begin Extracted data

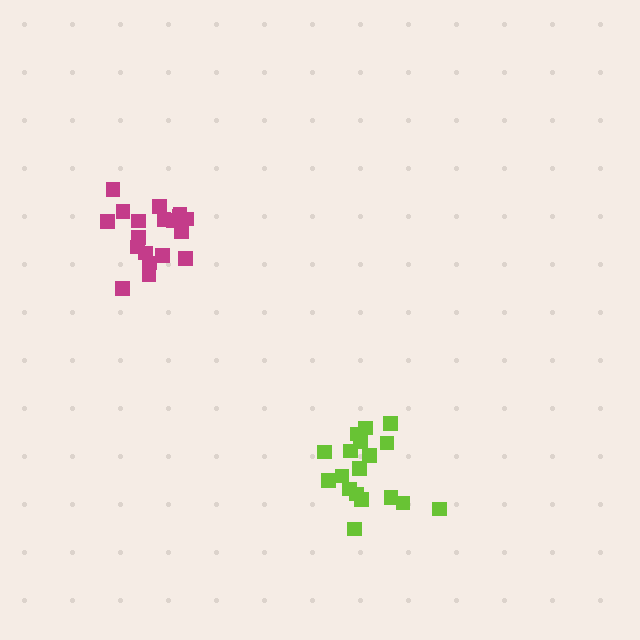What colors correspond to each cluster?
The clusters are colored: magenta, lime.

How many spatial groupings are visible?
There are 2 spatial groupings.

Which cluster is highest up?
The magenta cluster is topmost.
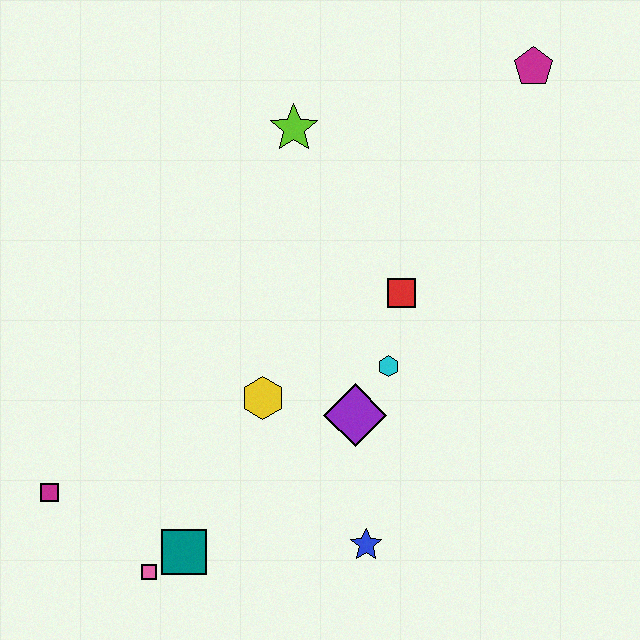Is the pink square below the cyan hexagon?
Yes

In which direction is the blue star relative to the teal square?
The blue star is to the right of the teal square.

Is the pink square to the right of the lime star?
No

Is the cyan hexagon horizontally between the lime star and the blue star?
No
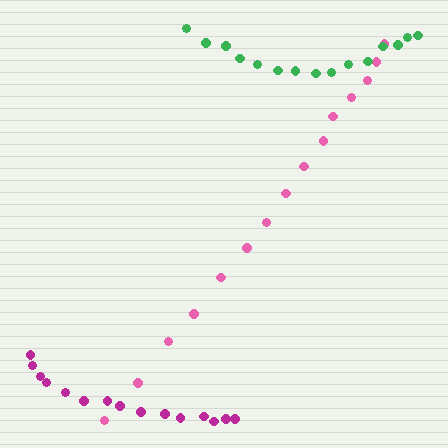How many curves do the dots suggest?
There are 3 distinct paths.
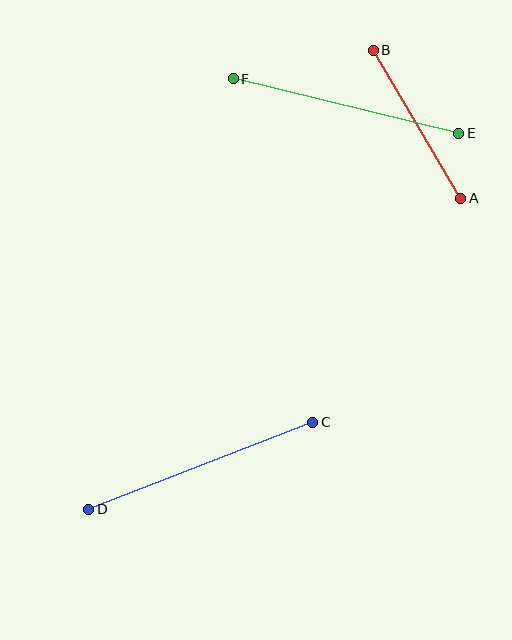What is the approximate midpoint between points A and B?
The midpoint is at approximately (417, 124) pixels.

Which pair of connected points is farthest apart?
Points C and D are farthest apart.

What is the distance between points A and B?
The distance is approximately 172 pixels.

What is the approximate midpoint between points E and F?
The midpoint is at approximately (346, 106) pixels.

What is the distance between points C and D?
The distance is approximately 240 pixels.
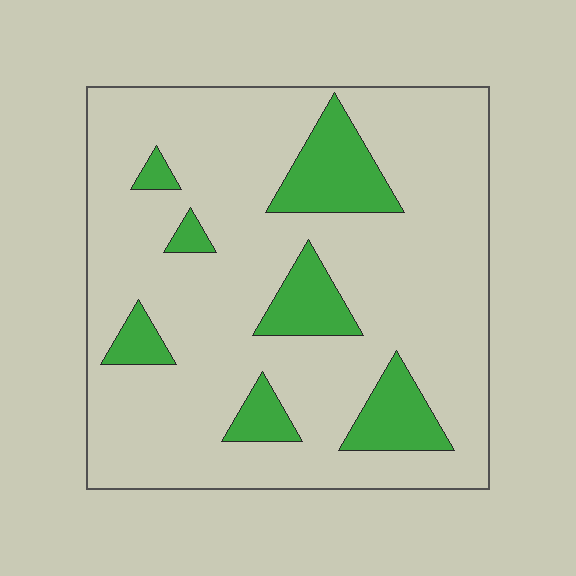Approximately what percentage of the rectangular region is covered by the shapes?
Approximately 15%.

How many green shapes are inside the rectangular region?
7.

end Extracted data

* What is expected
Nothing but the lines from the line containing "What is the distance between points A and B?" through the last line of the material may be output, and they must be copied exactly, without pictures.

* Final result
What is the distance between points A and B?
The distance is approximately 172 pixels.

What is the approximate midpoint between points E and F?
The midpoint is at approximately (346, 106) pixels.

What is the distance between points C and D?
The distance is approximately 240 pixels.
Approximately what percentage of the rectangular region is covered by the shapes?
Approximately 15%.

How many green shapes are inside the rectangular region?
7.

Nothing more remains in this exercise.